Questions about figures and their features
# # # # #

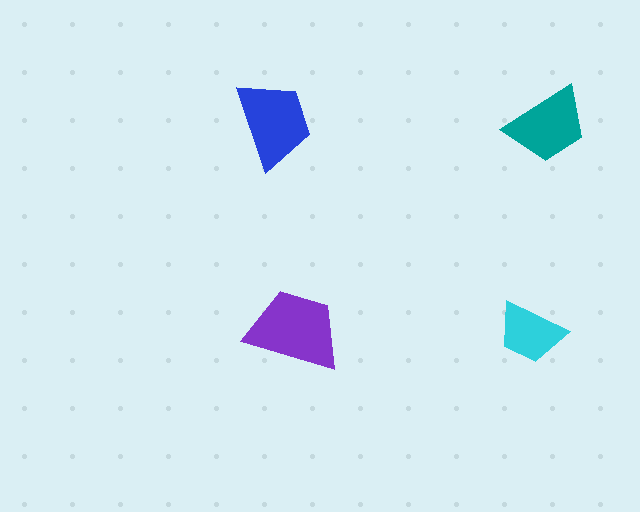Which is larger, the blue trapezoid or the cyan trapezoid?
The blue one.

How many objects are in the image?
There are 4 objects in the image.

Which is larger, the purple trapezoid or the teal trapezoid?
The purple one.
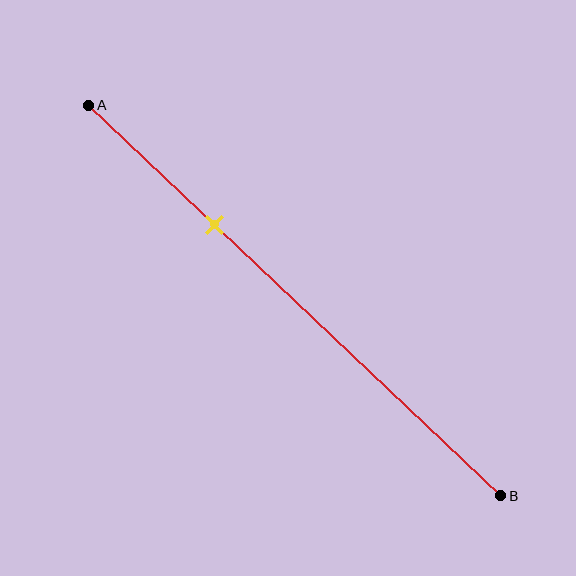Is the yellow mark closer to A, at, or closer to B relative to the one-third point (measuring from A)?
The yellow mark is approximately at the one-third point of segment AB.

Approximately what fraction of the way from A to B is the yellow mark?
The yellow mark is approximately 30% of the way from A to B.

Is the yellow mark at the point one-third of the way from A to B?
Yes, the mark is approximately at the one-third point.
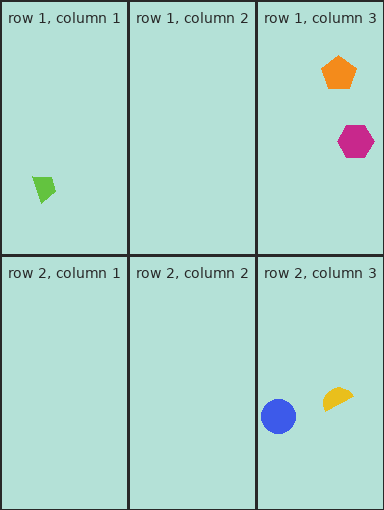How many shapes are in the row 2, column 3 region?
2.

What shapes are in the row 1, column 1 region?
The lime trapezoid.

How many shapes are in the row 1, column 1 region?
1.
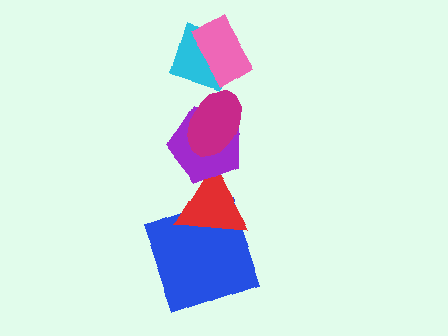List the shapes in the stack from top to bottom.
From top to bottom: the pink rectangle, the cyan diamond, the magenta ellipse, the purple pentagon, the red triangle, the blue square.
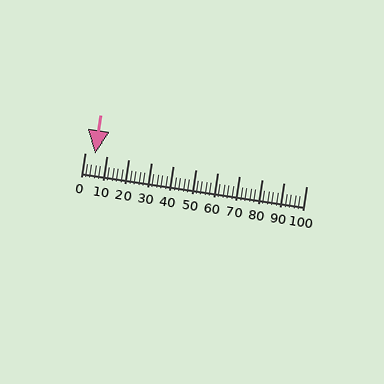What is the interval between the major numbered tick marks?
The major tick marks are spaced 10 units apart.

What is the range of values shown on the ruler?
The ruler shows values from 0 to 100.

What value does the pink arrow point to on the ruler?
The pink arrow points to approximately 5.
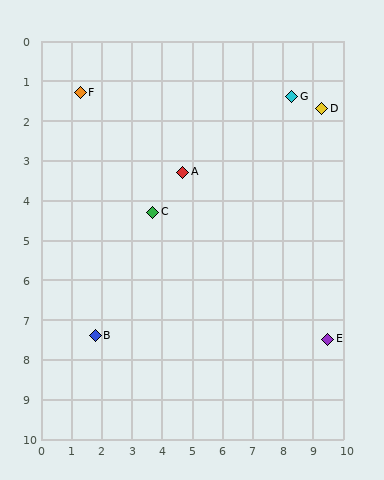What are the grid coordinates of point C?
Point C is at approximately (3.7, 4.3).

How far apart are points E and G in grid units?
Points E and G are about 6.2 grid units apart.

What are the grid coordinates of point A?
Point A is at approximately (4.7, 3.3).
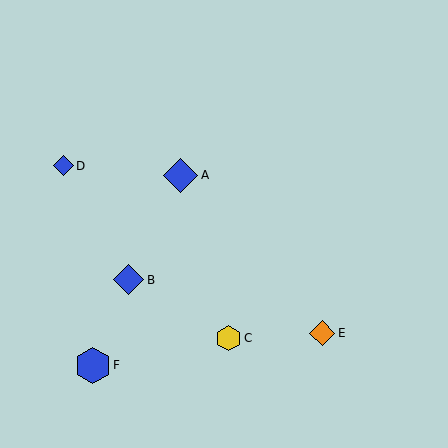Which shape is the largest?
The blue hexagon (labeled F) is the largest.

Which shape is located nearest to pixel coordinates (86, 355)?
The blue hexagon (labeled F) at (93, 365) is nearest to that location.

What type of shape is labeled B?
Shape B is a blue diamond.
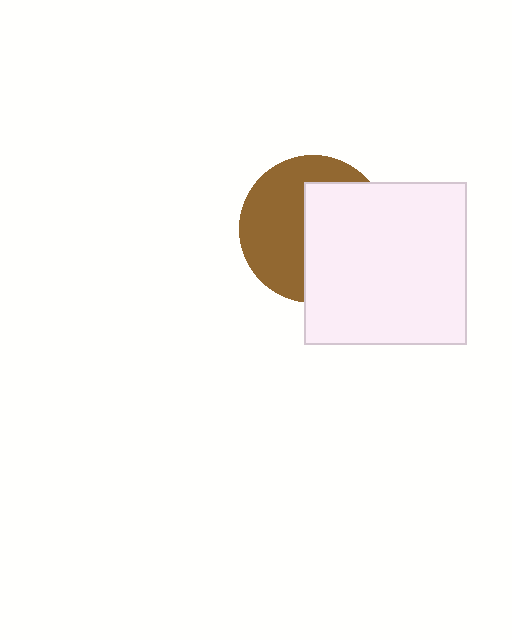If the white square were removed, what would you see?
You would see the complete brown circle.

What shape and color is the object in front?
The object in front is a white square.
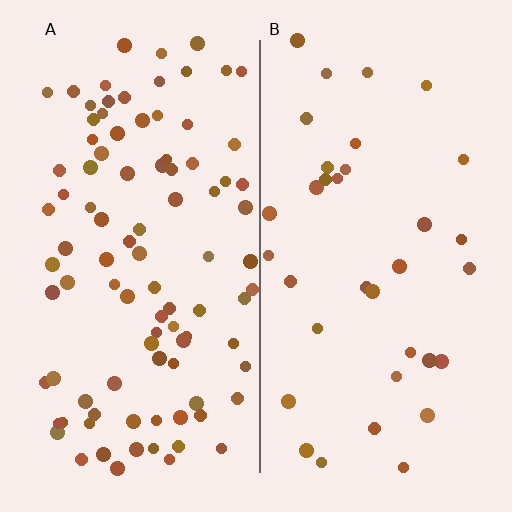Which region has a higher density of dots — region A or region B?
A (the left).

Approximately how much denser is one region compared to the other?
Approximately 2.7× — region A over region B.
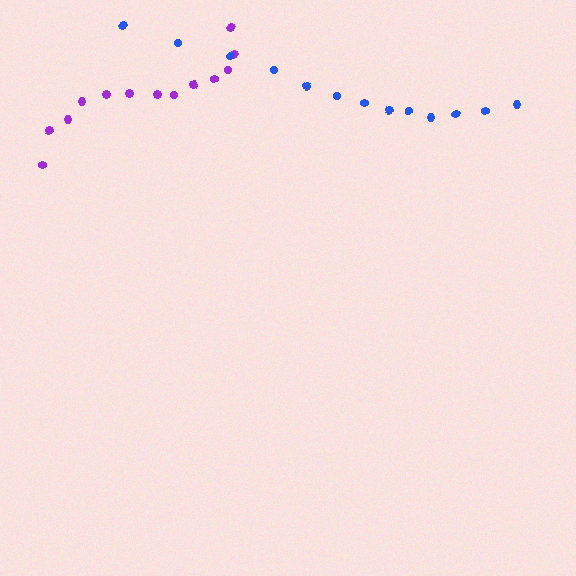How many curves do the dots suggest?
There are 2 distinct paths.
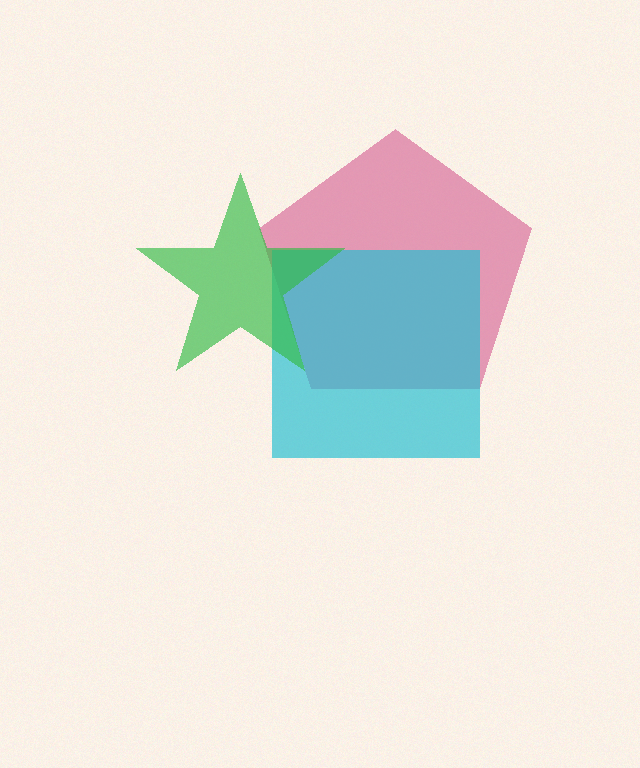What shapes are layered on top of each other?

# # # # #

# REQUIRED WORK:
Pictures appear in the records above. Output everything except them, exactly.

# CORRECT RESPONSE:
Which is larger, the blue trapezoid or the cyan trapezoid?
The blue one.

How many objects are in the image?
There are 4 objects in the image.

Which is larger, the purple trapezoid or the teal trapezoid?
The purple one.
Is the yellow mark closer to A, at, or closer to B relative to the one-third point (measuring from A)?
The yellow mark is approximately at the one-third point of segment AB.

Approximately what fraction of the way from A to B is the yellow mark?
The yellow mark is approximately 30% of the way from A to B.

Is the yellow mark at the point one-third of the way from A to B?
Yes, the mark is approximately at the one-third point.
How many shapes are in the row 2, column 3 region?
2.

What shapes are in the row 1, column 1 region?
The lime trapezoid.

How many shapes are in the row 1, column 1 region?
1.
List the shapes in the stack from top to bottom.
From top to bottom: the pink rectangle, the cyan diamond, the magenta ellipse, the purple pentagon, the red triangle, the blue square.
What is the interval between the major numbered tick marks?
The major tick marks are spaced 10 units apart.

What is the range of values shown on the ruler?
The ruler shows values from 0 to 100.

What value does the pink arrow point to on the ruler?
The pink arrow points to approximately 5.
What are the grid coordinates of point C?
Point C is at approximately (3.7, 4.3).

How far apart are points E and G in grid units?
Points E and G are about 6.2 grid units apart.

What are the grid coordinates of point A?
Point A is at approximately (4.7, 3.3).
Which shape is the largest?
The blue hexagon (labeled F) is the largest.

Which shape is located nearest to pixel coordinates (86, 355)?
The blue hexagon (labeled F) at (93, 365) is nearest to that location.

What type of shape is labeled B?
Shape B is a blue diamond.
If the white square were removed, what would you see?
You would see the complete brown circle.

What shape and color is the object in front?
The object in front is a white square.
Which region has a higher density of dots — region A or region B?
A (the left).

Approximately how much denser is one region compared to the other?
Approximately 2.7× — region A over region B.
How many curves do the dots suggest?
There are 2 distinct paths.
What shapes are layered on top of each other?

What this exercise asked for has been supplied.